** Start **

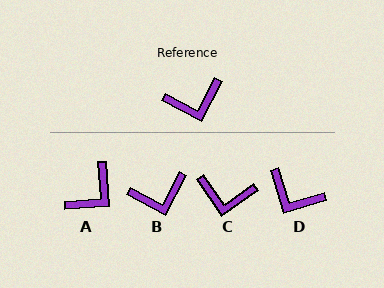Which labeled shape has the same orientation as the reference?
B.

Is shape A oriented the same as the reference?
No, it is off by about 32 degrees.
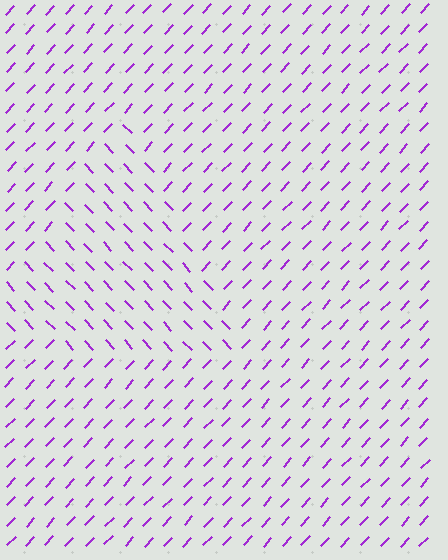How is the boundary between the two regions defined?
The boundary is defined purely by a change in line orientation (approximately 87 degrees difference). All lines are the same color and thickness.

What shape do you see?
I see a triangle.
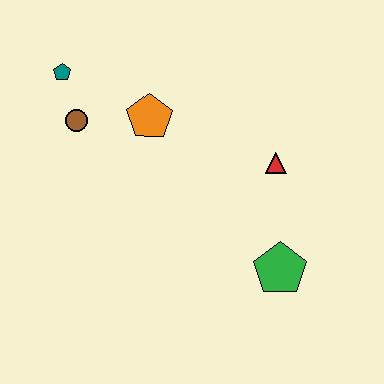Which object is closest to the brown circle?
The teal pentagon is closest to the brown circle.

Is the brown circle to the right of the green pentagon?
No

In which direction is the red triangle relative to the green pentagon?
The red triangle is above the green pentagon.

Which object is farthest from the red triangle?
The teal pentagon is farthest from the red triangle.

** End **

GOAL: Write out an exact copy of the lines beginning at the line that contains "Which object is closest to the brown circle?" and ending at the last line of the listing. Exclude pictures.

ANSWER FOR THIS EXERCISE:
Which object is closest to the brown circle?
The teal pentagon is closest to the brown circle.

Is the brown circle to the right of the green pentagon?
No

In which direction is the red triangle relative to the green pentagon?
The red triangle is above the green pentagon.

Which object is farthest from the red triangle?
The teal pentagon is farthest from the red triangle.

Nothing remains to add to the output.